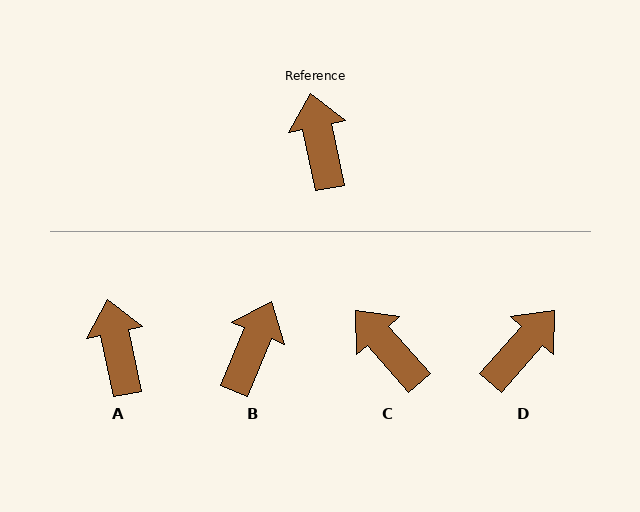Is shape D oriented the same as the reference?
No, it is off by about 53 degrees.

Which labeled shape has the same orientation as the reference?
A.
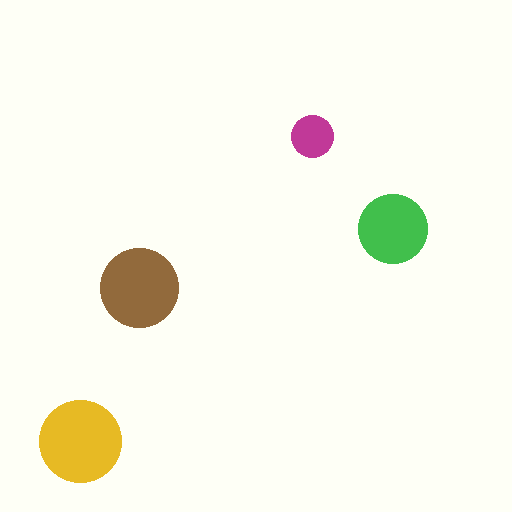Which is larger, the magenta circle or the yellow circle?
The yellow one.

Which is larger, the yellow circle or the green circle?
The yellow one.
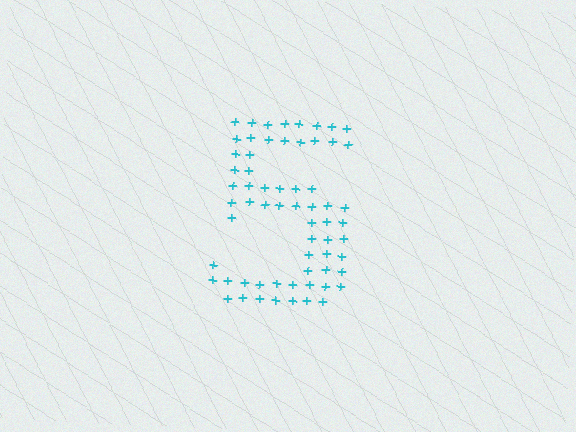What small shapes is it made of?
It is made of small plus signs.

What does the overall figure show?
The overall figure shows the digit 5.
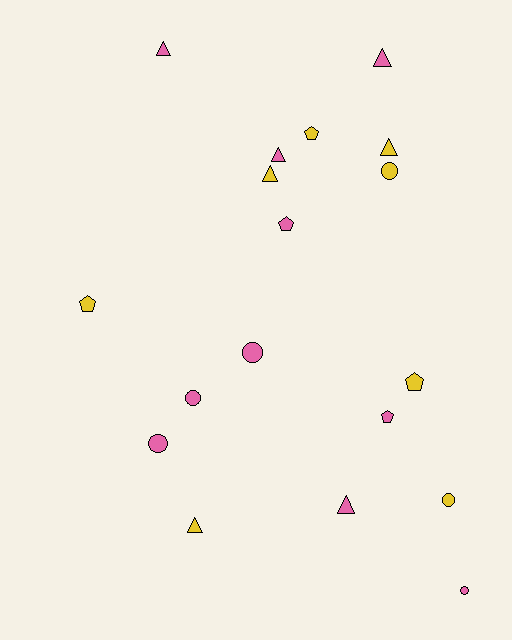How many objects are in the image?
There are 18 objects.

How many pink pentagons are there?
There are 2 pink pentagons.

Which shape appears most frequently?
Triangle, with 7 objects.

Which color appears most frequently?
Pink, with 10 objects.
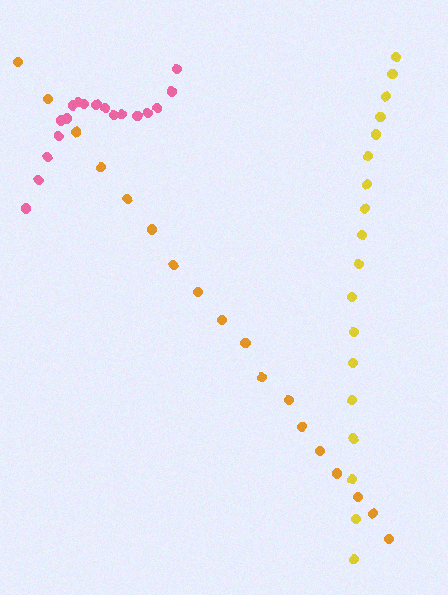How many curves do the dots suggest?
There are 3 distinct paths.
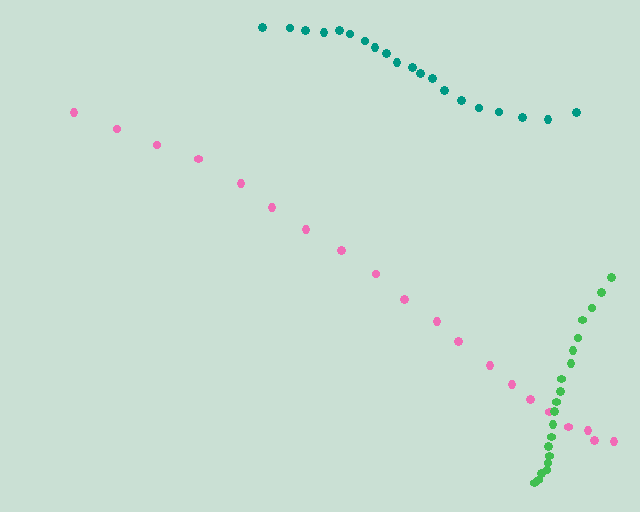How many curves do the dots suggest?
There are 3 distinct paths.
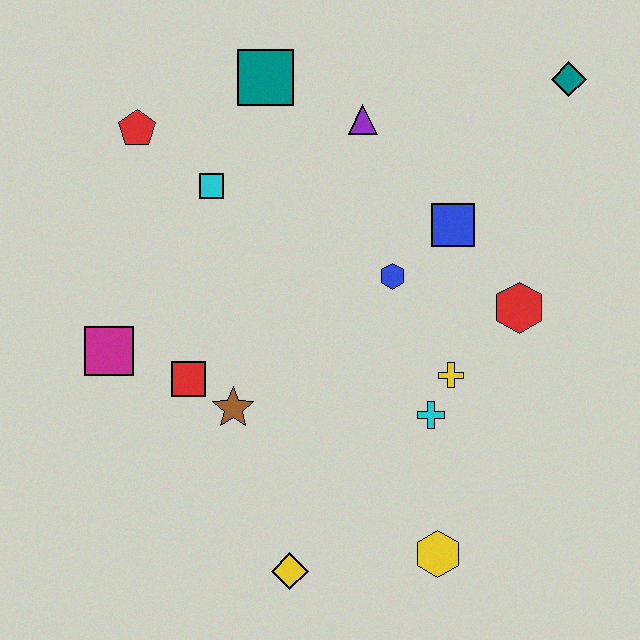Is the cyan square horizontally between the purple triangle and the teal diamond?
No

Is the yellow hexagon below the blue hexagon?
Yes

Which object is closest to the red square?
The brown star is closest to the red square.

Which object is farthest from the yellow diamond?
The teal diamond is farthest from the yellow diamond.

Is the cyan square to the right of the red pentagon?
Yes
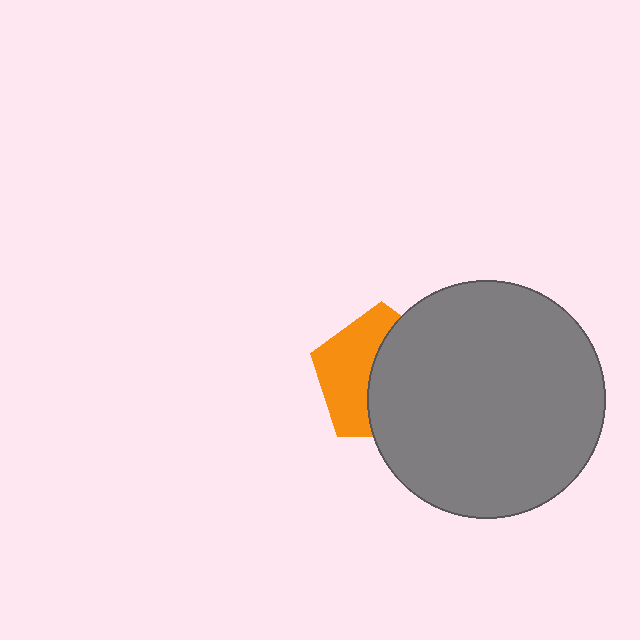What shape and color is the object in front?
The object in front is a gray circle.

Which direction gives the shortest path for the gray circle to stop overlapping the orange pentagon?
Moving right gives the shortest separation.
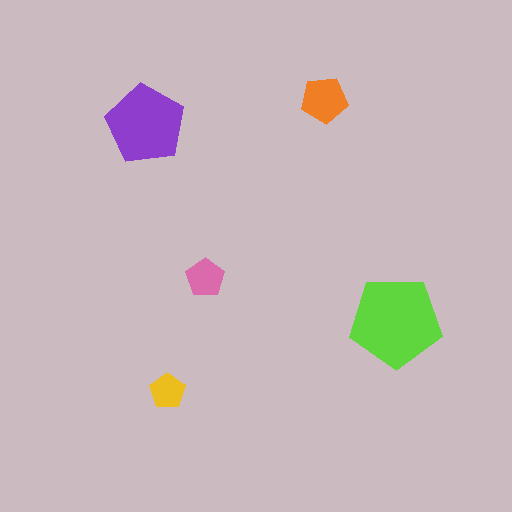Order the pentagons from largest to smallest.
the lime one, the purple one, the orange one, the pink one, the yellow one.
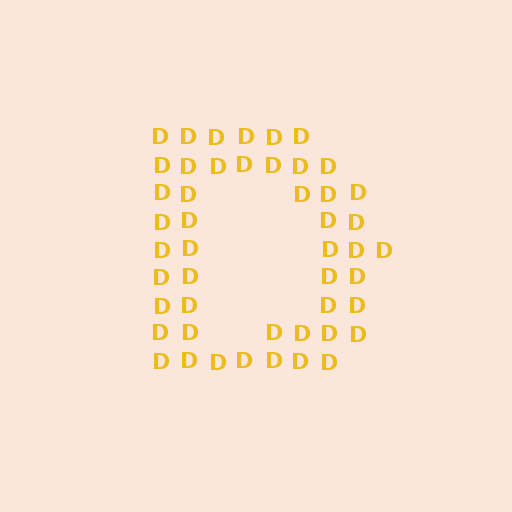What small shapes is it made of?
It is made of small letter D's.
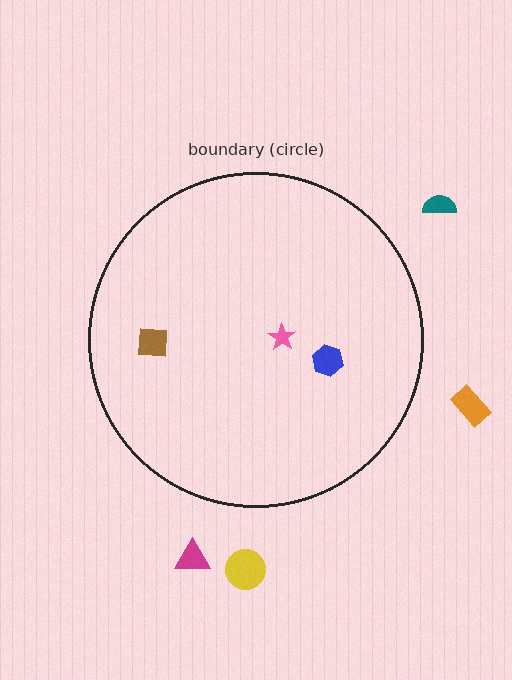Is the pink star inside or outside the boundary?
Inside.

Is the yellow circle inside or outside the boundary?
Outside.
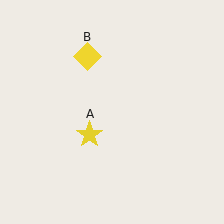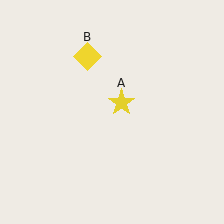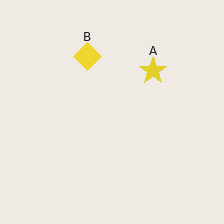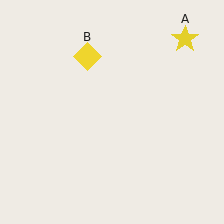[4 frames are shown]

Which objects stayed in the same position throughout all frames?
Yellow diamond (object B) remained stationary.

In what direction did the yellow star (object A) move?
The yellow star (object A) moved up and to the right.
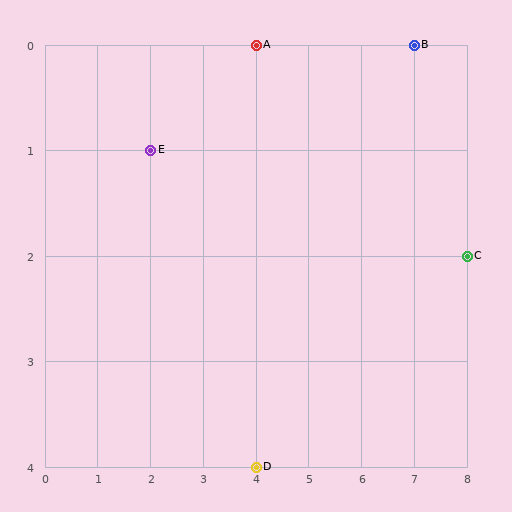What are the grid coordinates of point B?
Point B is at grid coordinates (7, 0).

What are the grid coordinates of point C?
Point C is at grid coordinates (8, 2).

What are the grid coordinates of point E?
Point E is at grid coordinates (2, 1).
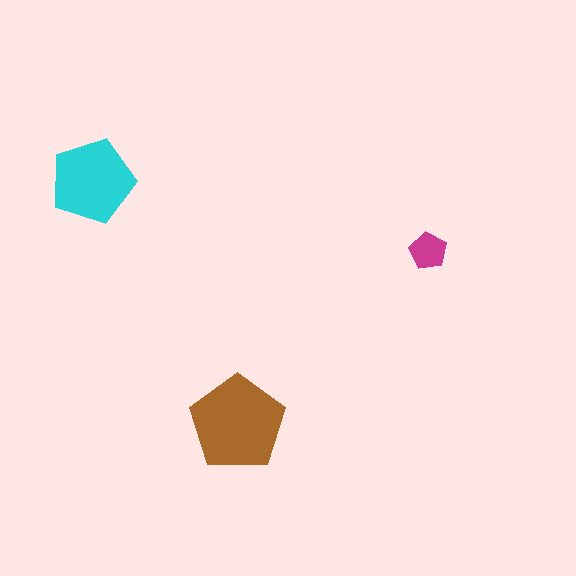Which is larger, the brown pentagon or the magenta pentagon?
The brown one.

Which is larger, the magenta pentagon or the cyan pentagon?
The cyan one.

※ ※ ※

* **SHORT TASK**:
Make an exact copy of the listing above. Do not include the pictures.

* **TASK RESULT**:
Is shape D oriented the same as the reference?
No, it is off by about 53 degrees.

Which labeled shape has the same orientation as the reference?
A.
Which is larger, the magenta circle or the yellow circle?
The yellow one.

Which is larger, the yellow circle or the green circle?
The yellow one.
What small shapes is it made of?
It is made of small plus signs.

What does the overall figure show?
The overall figure shows the digit 5.
How many objects are in the image?
There are 18 objects.

How many pink pentagons are there?
There are 2 pink pentagons.

Which shape appears most frequently?
Triangle, with 7 objects.

Which color appears most frequently?
Pink, with 10 objects.
How many curves do the dots suggest?
There are 3 distinct paths.
How many curves do the dots suggest?
There are 3 distinct paths.
Is the cyan square horizontally between the purple triangle and the teal diamond?
No

Is the yellow hexagon below the blue hexagon?
Yes

Which object is closest to the red square?
The brown star is closest to the red square.

Which object is farthest from the yellow diamond?
The teal diamond is farthest from the yellow diamond.

Is the cyan square to the right of the red pentagon?
Yes
What shape and color is the object in front?
The object in front is a gray circle.

Which direction gives the shortest path for the gray circle to stop overlapping the orange pentagon?
Moving right gives the shortest separation.
Order the pentagons from largest to smallest.
the lime one, the purple one, the orange one, the pink one, the yellow one.
What small shapes is it made of?
It is made of small letter D's.
Is the pink star inside or outside the boundary?
Inside.

Is the yellow circle inside or outside the boundary?
Outside.
[4 frames are shown]

Which objects stayed in the same position throughout all frames?
Yellow diamond (object B) remained stationary.

In what direction did the yellow star (object A) move?
The yellow star (object A) moved up and to the right.
What are the grid coordinates of point B?
Point B is at grid coordinates (7, 0).

What are the grid coordinates of point C?
Point C is at grid coordinates (8, 2).

What are the grid coordinates of point E?
Point E is at grid coordinates (2, 1).
Which is larger, the brown pentagon or the magenta pentagon?
The brown one.

Which is larger, the magenta pentagon or the cyan pentagon?
The cyan one.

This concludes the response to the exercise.